*PROVIDED DATA*.
--- start ---

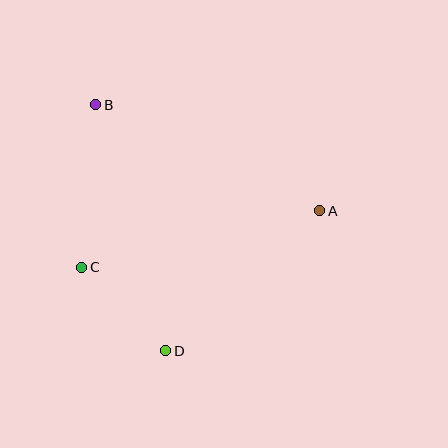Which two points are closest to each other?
Points C and D are closest to each other.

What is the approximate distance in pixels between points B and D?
The distance between B and D is approximately 256 pixels.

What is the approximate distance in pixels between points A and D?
The distance between A and D is approximately 208 pixels.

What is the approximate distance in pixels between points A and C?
The distance between A and C is approximately 244 pixels.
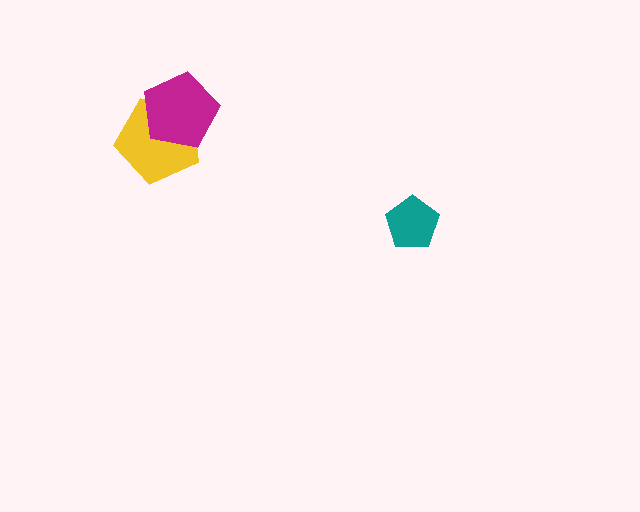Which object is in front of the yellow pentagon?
The magenta pentagon is in front of the yellow pentagon.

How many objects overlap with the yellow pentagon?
1 object overlaps with the yellow pentagon.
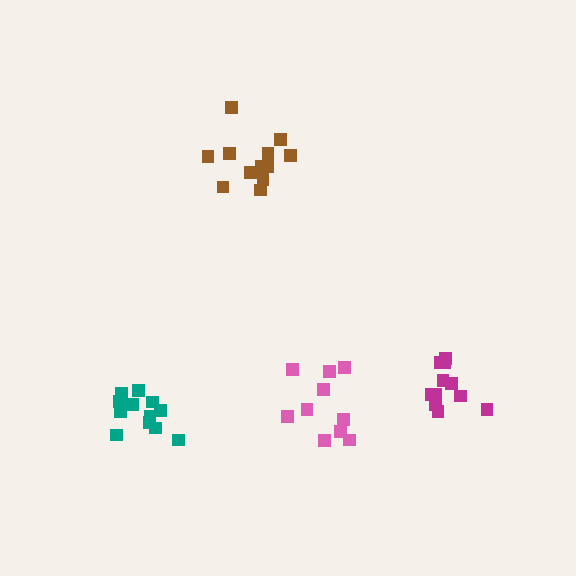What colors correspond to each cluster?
The clusters are colored: magenta, pink, teal, brown.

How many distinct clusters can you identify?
There are 4 distinct clusters.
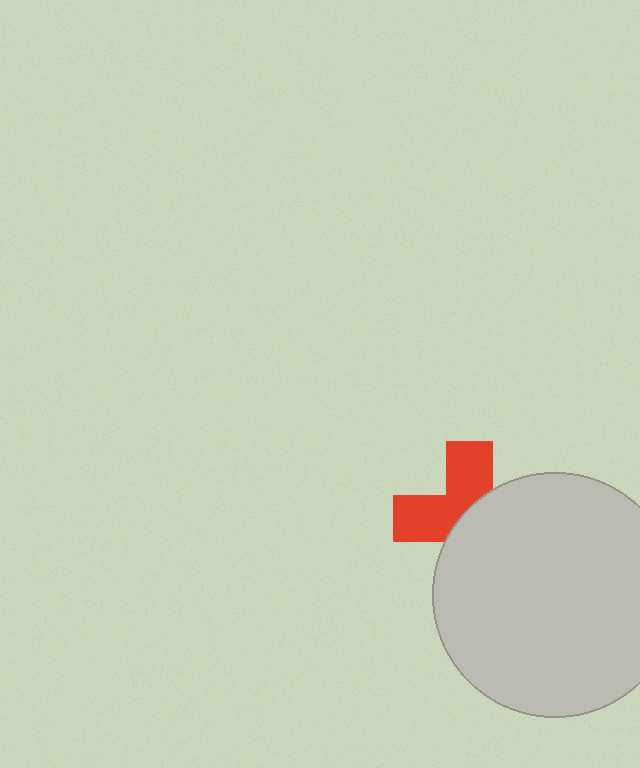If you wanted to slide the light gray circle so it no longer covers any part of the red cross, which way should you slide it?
Slide it toward the lower-right — that is the most direct way to separate the two shapes.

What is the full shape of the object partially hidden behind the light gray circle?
The partially hidden object is a red cross.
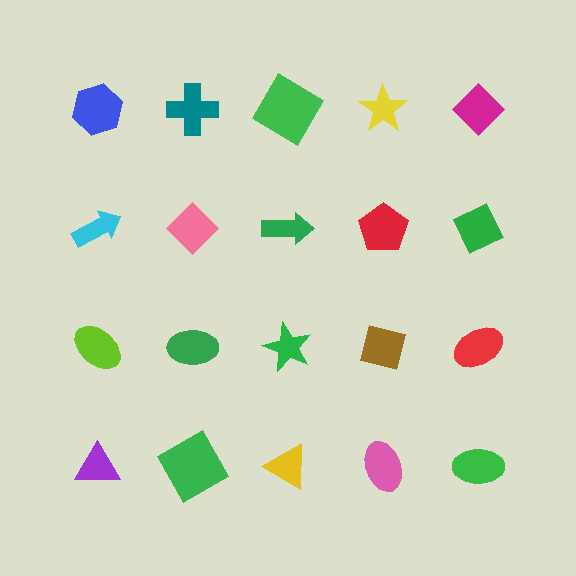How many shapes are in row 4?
5 shapes.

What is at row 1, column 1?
A blue hexagon.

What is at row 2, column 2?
A pink diamond.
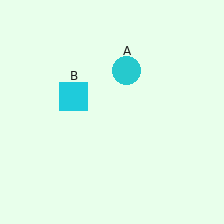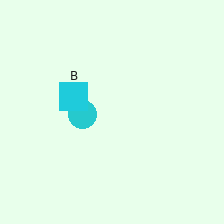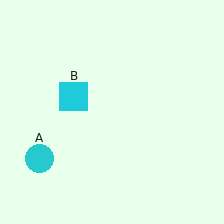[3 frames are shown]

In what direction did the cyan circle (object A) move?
The cyan circle (object A) moved down and to the left.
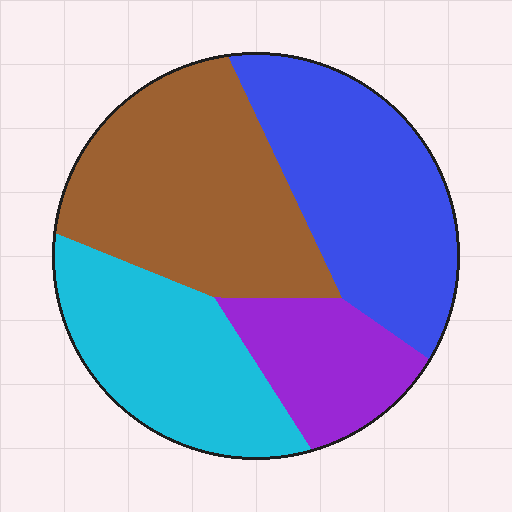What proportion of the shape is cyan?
Cyan takes up about one quarter (1/4) of the shape.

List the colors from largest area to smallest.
From largest to smallest: brown, blue, cyan, purple.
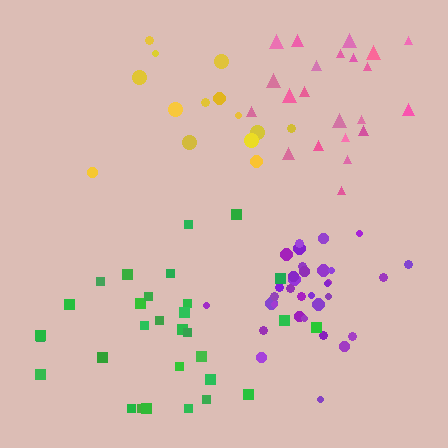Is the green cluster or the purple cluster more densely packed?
Purple.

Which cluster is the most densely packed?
Purple.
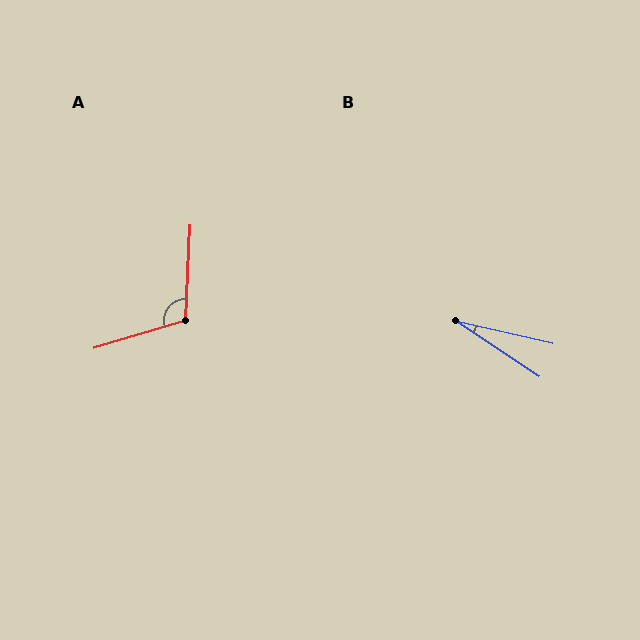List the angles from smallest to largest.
B (21°), A (109°).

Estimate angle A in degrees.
Approximately 109 degrees.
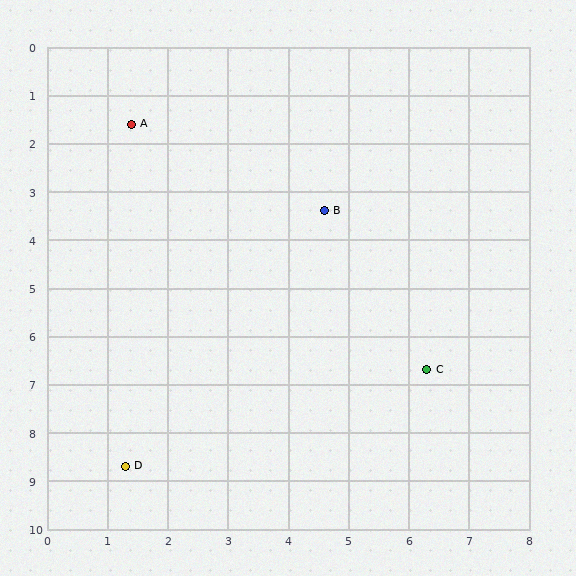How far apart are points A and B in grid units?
Points A and B are about 3.7 grid units apart.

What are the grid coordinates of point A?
Point A is at approximately (1.4, 1.6).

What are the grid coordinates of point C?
Point C is at approximately (6.3, 6.7).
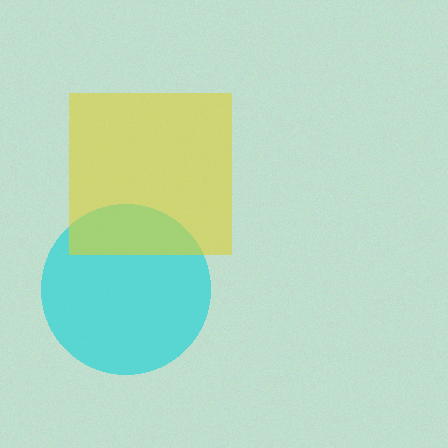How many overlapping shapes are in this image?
There are 2 overlapping shapes in the image.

--- end ---

*DIRECTIVE*. Omit every picture, then repeat the remaining data exactly as it appears above.

*RESPONSE TO THIS TASK*.
Which two points are closest to each other?
Points C and D are closest to each other.

What is the approximate distance in pixels between points B and D?
The distance between B and D is approximately 256 pixels.

What is the approximate distance in pixels between points A and D?
The distance between A and D is approximately 208 pixels.

What is the approximate distance in pixels between points A and C?
The distance between A and C is approximately 244 pixels.
Which object is in front of the yellow pentagon?
The magenta pentagon is in front of the yellow pentagon.

How many objects overlap with the yellow pentagon?
1 object overlaps with the yellow pentagon.
What colors correspond to each cluster?
The clusters are colored: magenta, pink, teal, brown.

How many distinct clusters can you identify?
There are 4 distinct clusters.
If you wanted to slide the light gray circle so it no longer covers any part of the red cross, which way should you slide it?
Slide it toward the lower-right — that is the most direct way to separate the two shapes.

What is the full shape of the object partially hidden behind the light gray circle?
The partially hidden object is a red cross.
How many shapes are in row 4?
5 shapes.

What is at row 1, column 1?
A blue hexagon.

What is at row 2, column 2?
A pink diamond.
[3 frames are shown]

In what direction did the cyan circle (object A) move?
The cyan circle (object A) moved down and to the left.
What proportion of the shape is cyan?
Cyan takes up about one quarter (1/4) of the shape.

List the colors from largest area to smallest.
From largest to smallest: brown, blue, cyan, purple.
Is the green cluster or the purple cluster more densely packed?
Purple.

Which cluster is the most densely packed?
Purple.
List the angles from smallest to largest.
B (21°), A (109°).

Estimate angle A in degrees.
Approximately 109 degrees.
How far apart are points A and B in grid units?
Points A and B are about 3.7 grid units apart.

What are the grid coordinates of point A?
Point A is at approximately (1.4, 1.6).

What are the grid coordinates of point C?
Point C is at approximately (6.3, 6.7).
How many overlapping shapes are in this image?
There are 2 overlapping shapes in the image.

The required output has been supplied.